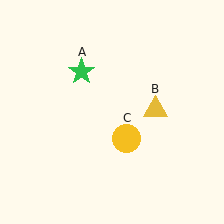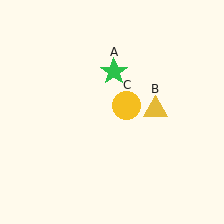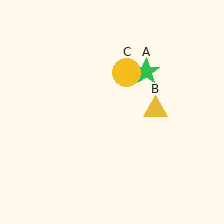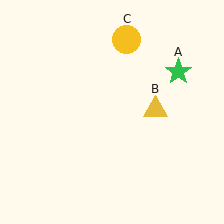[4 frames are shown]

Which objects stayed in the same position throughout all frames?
Yellow triangle (object B) remained stationary.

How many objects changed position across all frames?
2 objects changed position: green star (object A), yellow circle (object C).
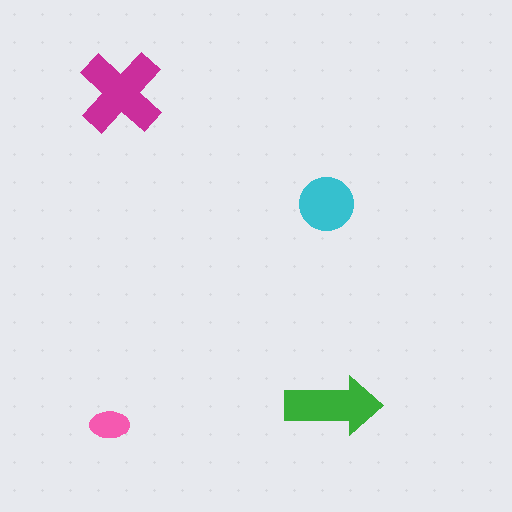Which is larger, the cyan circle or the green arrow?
The green arrow.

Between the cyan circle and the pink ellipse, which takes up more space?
The cyan circle.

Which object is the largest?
The magenta cross.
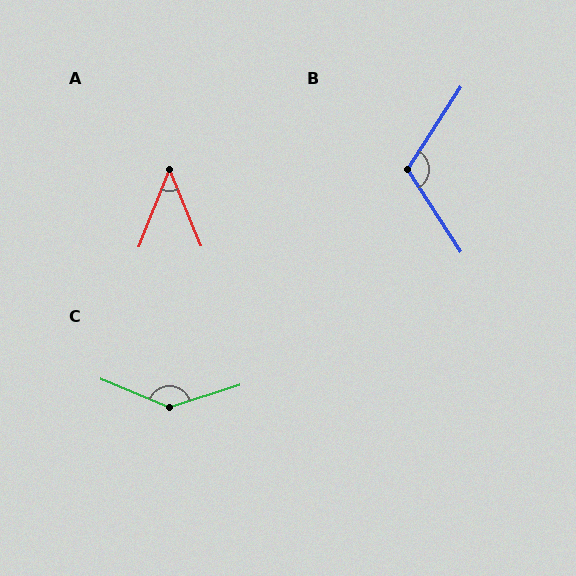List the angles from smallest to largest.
A (44°), B (114°), C (139°).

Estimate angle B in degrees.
Approximately 114 degrees.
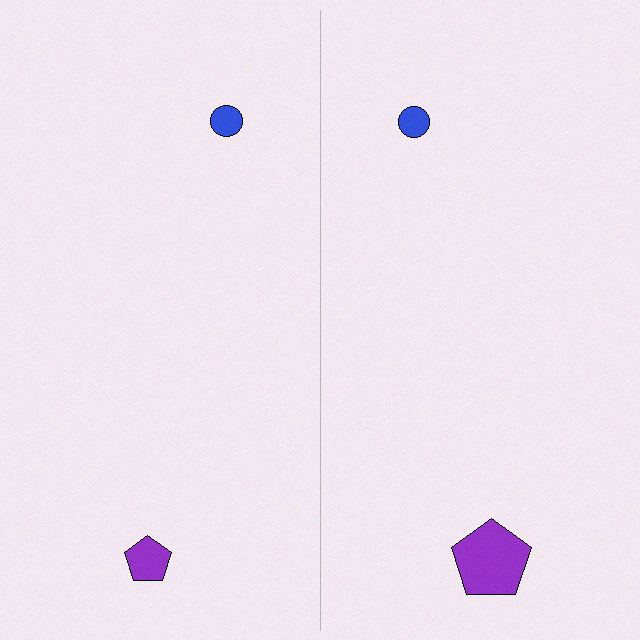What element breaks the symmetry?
The purple pentagon on the right side has a different size than its mirror counterpart.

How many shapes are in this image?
There are 4 shapes in this image.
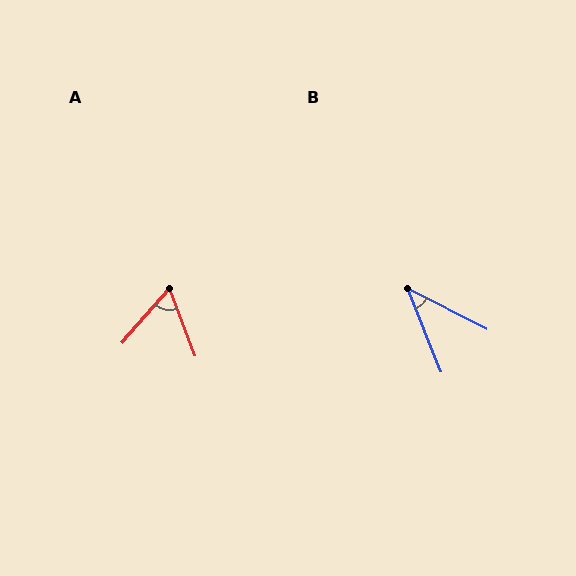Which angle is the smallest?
B, at approximately 41 degrees.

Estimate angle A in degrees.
Approximately 63 degrees.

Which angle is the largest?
A, at approximately 63 degrees.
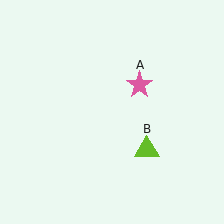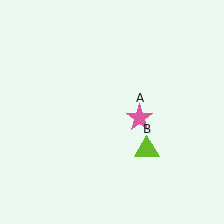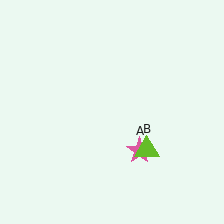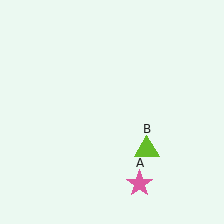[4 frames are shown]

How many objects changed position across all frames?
1 object changed position: pink star (object A).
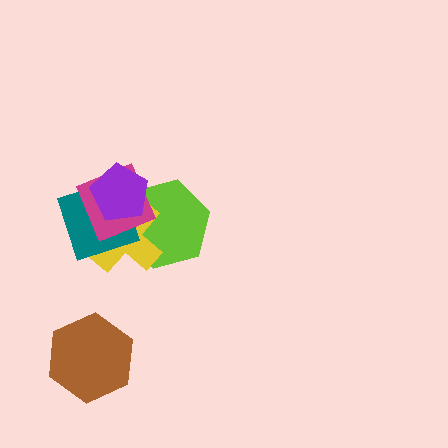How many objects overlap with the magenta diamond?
4 objects overlap with the magenta diamond.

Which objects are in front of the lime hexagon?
4 objects cover part of the lime hexagon: the yellow cross, the teal square, the magenta diamond and the purple pentagon.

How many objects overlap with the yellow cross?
4 objects overlap with the yellow cross.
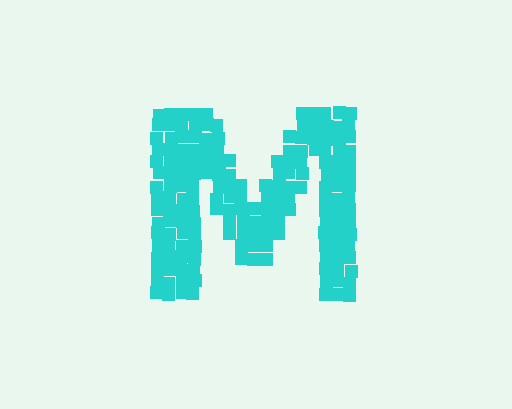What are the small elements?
The small elements are squares.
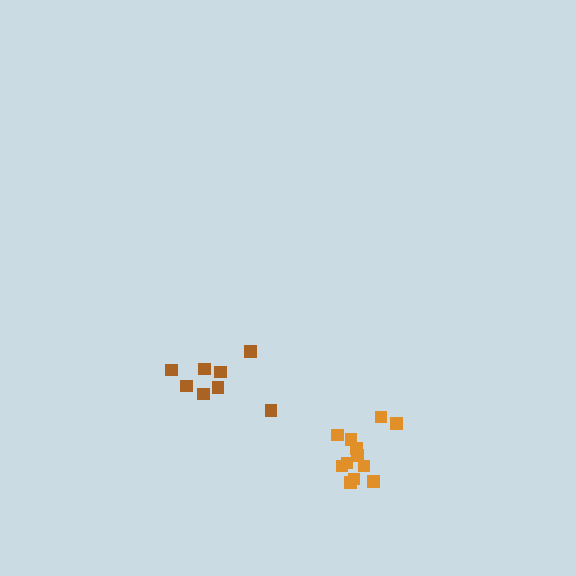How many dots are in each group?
Group 1: 8 dots, Group 2: 12 dots (20 total).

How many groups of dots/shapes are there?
There are 2 groups.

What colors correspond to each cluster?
The clusters are colored: brown, orange.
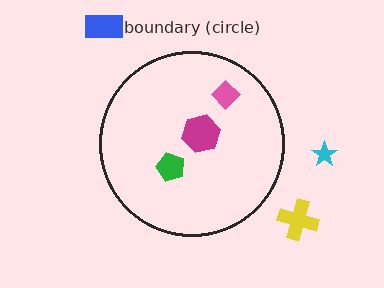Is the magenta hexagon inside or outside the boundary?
Inside.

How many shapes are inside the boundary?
3 inside, 3 outside.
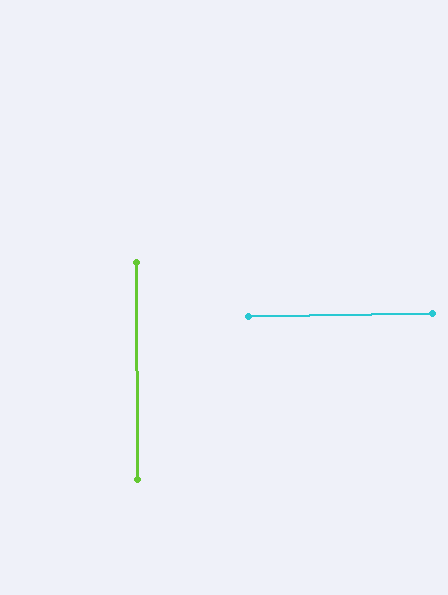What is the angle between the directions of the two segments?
Approximately 89 degrees.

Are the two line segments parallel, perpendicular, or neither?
Perpendicular — they meet at approximately 89°.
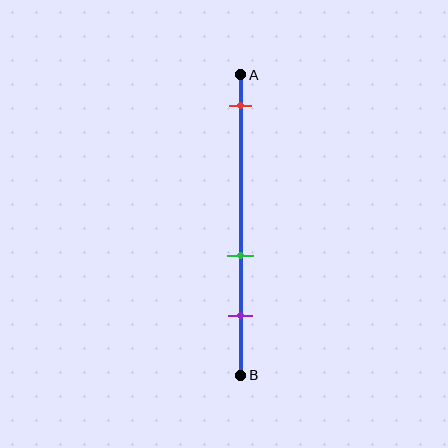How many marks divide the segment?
There are 3 marks dividing the segment.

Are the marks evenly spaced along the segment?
No, the marks are not evenly spaced.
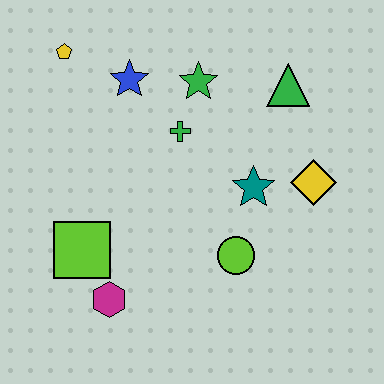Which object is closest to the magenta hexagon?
The lime square is closest to the magenta hexagon.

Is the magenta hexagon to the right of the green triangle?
No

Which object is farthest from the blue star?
The magenta hexagon is farthest from the blue star.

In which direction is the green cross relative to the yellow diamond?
The green cross is to the left of the yellow diamond.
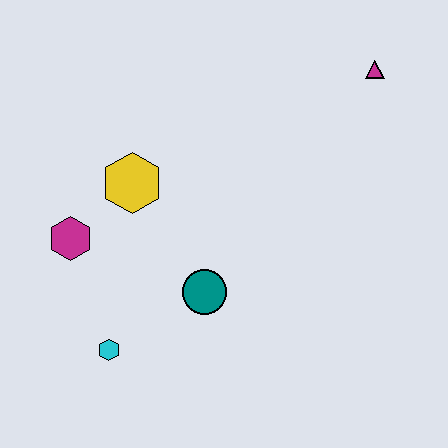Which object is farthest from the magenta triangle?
The cyan hexagon is farthest from the magenta triangle.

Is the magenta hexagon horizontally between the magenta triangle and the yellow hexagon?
No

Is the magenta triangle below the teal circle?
No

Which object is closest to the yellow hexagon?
The magenta hexagon is closest to the yellow hexagon.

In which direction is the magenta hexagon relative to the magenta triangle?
The magenta hexagon is to the left of the magenta triangle.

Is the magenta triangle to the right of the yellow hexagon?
Yes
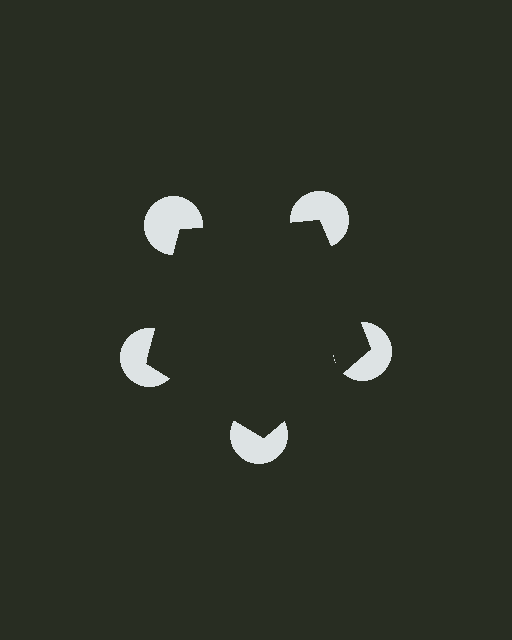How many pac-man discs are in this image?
There are 5 — one at each vertex of the illusory pentagon.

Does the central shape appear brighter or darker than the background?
It typically appears slightly darker than the background, even though no actual brightness change is drawn.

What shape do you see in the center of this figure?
An illusory pentagon — its edges are inferred from the aligned wedge cuts in the pac-man discs, not physically drawn.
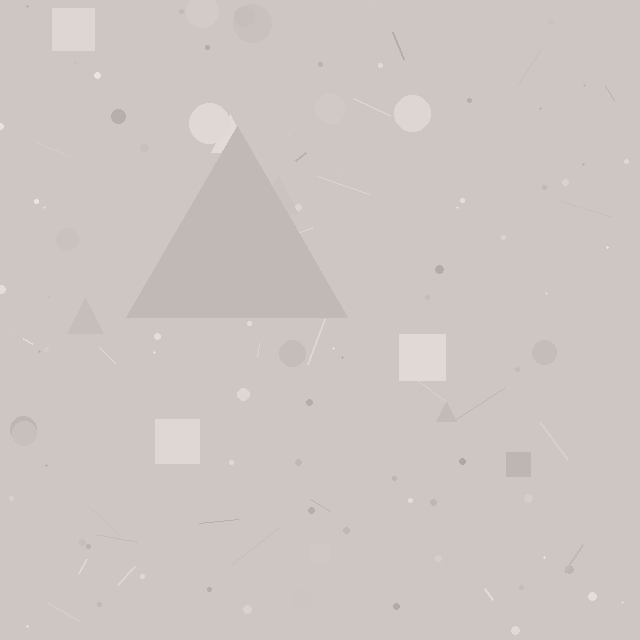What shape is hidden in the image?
A triangle is hidden in the image.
_ _ _ _
WHAT TO PRODUCE: Take only the line containing "Is the magenta triangle to" and every line after it to the end of the entries, and copy them exactly, pictures excluded.

SOLUTION FOR THIS TASK:
Is the magenta triangle to the right of the yellow hexagon?
Yes
How many pac-man discs are in this image?
There are 5 — one at each vertex of the illusory pentagon.

Does the central shape appear brighter or darker than the background?
It typically appears slightly darker than the background, even though no actual brightness change is drawn.

What shape do you see in the center of this figure?
An illusory pentagon — its edges are inferred from the aligned wedge cuts in the pac-man discs, not physically drawn.
What shape is hidden in the image?
A triangle is hidden in the image.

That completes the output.